_GOAL_:
Word for word, transcribe every line from the one holding "Which region contains the magenta trapezoid?" through the end of the records, but not the pictures.

_DATASET RECORDS_:
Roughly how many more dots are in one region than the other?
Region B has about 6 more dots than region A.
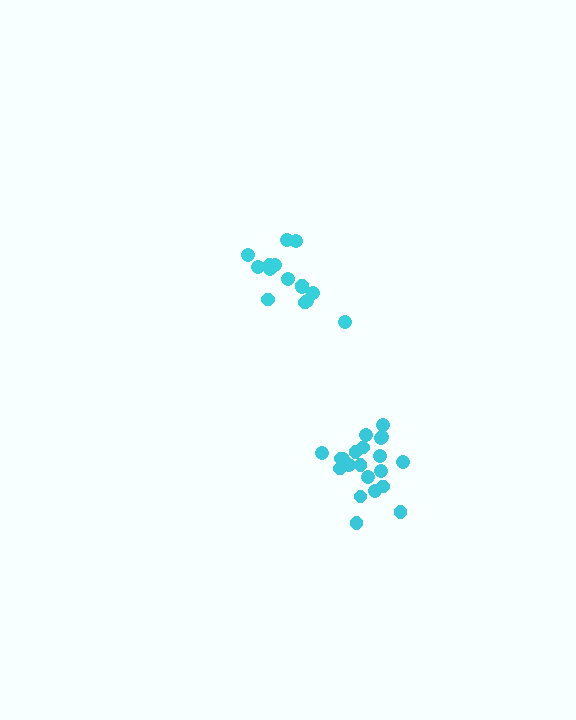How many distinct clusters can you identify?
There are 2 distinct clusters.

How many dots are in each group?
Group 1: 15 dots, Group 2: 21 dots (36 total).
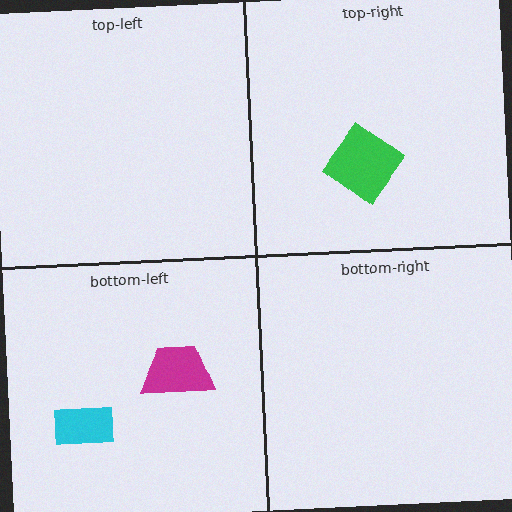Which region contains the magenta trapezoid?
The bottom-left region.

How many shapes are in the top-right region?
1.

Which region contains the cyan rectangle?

_WRITTEN SOLUTION_:
Which region contains the magenta trapezoid?
The bottom-left region.

How many shapes are in the top-right region?
1.

Which region contains the cyan rectangle?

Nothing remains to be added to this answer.